- **PROBLEM**
Starting at the line that contains "[5 frames are shown]" and stopping at the line that contains "In what direction", copy every line exactly, both ends included, without the pictures.

··· SOURCE RECORDS ···

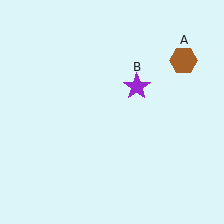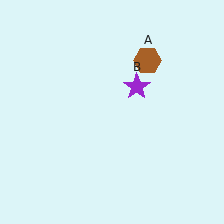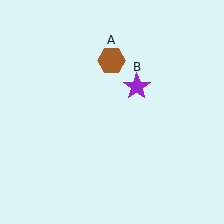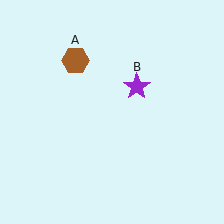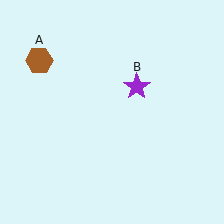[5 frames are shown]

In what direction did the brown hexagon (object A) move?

···
··· SOURCE RECORDS ···

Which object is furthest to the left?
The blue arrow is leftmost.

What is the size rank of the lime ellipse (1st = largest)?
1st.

···
··· SOURCE RECORDS ···

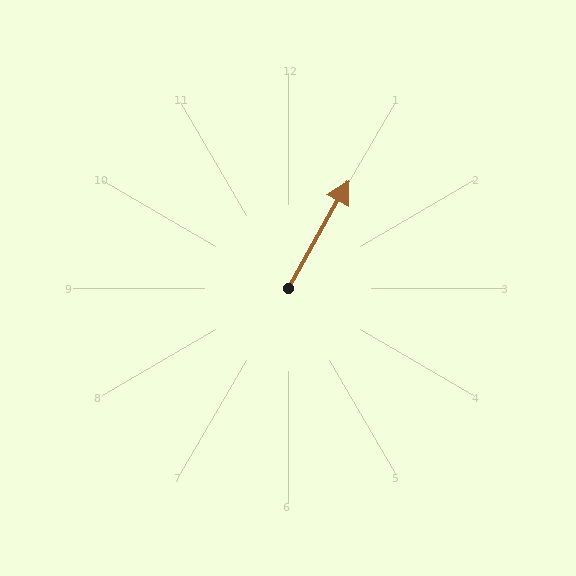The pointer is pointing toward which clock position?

···

- **THE OUTPUT**
[5 frames are shown]

In what direction did the brown hexagon (object A) move?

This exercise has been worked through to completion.